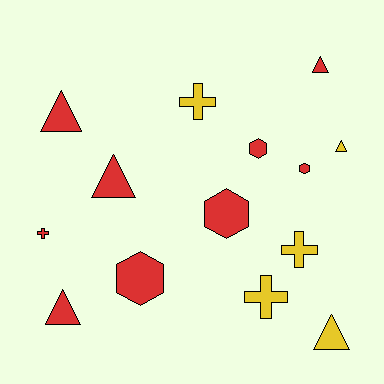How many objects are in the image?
There are 14 objects.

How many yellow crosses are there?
There are 3 yellow crosses.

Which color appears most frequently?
Red, with 9 objects.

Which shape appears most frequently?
Triangle, with 6 objects.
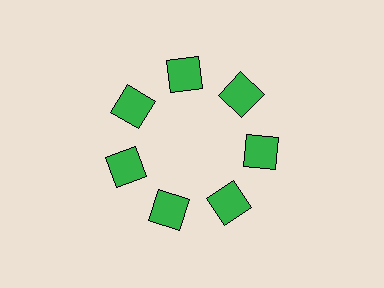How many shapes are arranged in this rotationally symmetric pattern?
There are 7 shapes, arranged in 7 groups of 1.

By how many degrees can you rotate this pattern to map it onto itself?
The pattern maps onto itself every 51 degrees of rotation.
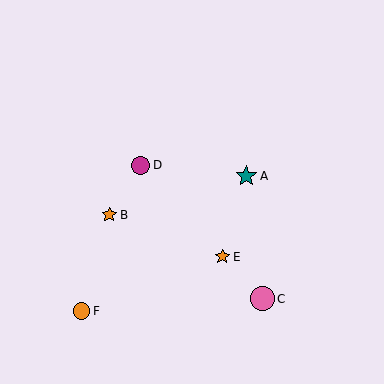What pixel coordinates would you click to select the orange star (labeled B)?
Click at (109, 215) to select the orange star B.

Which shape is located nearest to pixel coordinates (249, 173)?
The teal star (labeled A) at (246, 176) is nearest to that location.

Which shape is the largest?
The pink circle (labeled C) is the largest.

→ **Objective**
Every record above should be written out again without change, except that the pictures are left out.

→ **Result**
How many objects are in the image?
There are 14 objects.

How many yellow crosses are there?
There are 3 yellow crosses.

Which color appears most frequently?
Red, with 9 objects.

Which shape appears most frequently?
Triangle, with 6 objects.
How many shapes are arranged in this rotationally symmetric pattern?
There are 7 shapes, arranged in 7 groups of 1.

By how many degrees can you rotate this pattern to map it onto itself?
The pattern maps onto itself every 51 degrees of rotation.
What pixel coordinates would you click to select the orange star (labeled B)?
Click at (109, 215) to select the orange star B.

Which shape is located nearest to pixel coordinates (249, 173)?
The teal star (labeled A) at (246, 176) is nearest to that location.

Which shape is the largest?
The pink circle (labeled C) is the largest.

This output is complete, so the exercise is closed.